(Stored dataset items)
◇ ◇ ◇
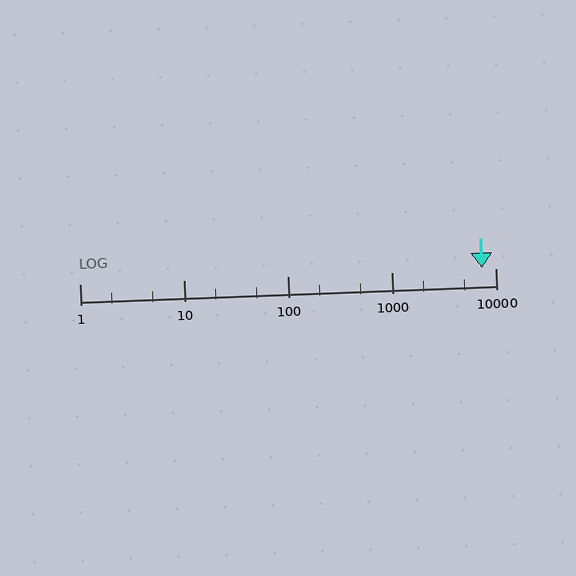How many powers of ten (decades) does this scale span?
The scale spans 4 decades, from 1 to 10000.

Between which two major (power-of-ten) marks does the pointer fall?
The pointer is between 1000 and 10000.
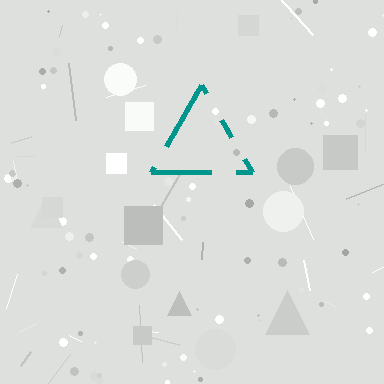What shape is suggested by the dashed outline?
The dashed outline suggests a triangle.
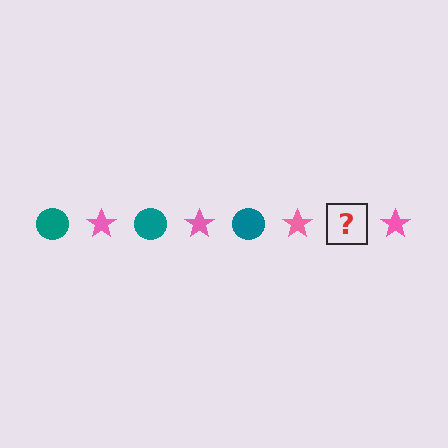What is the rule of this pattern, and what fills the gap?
The rule is that the pattern alternates between teal circle and pink star. The gap should be filled with a teal circle.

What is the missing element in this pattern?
The missing element is a teal circle.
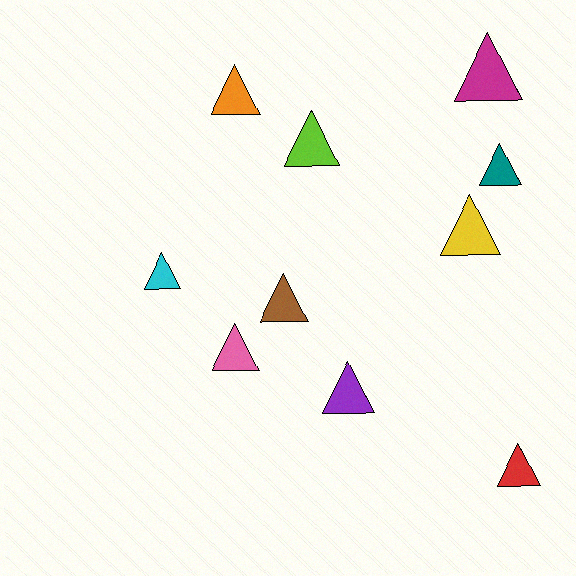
◇ ◇ ◇
Task to carry out: Leave out every picture, and write out exactly the lines from the one bearing "What is the rule" through the final line.

Exercise answer:
What is the rule of this pattern, and what fills the gap?
The rule is that the pattern alternates between teal circle and pink star. The gap should be filled with a teal circle.

What is the missing element in this pattern?
The missing element is a teal circle.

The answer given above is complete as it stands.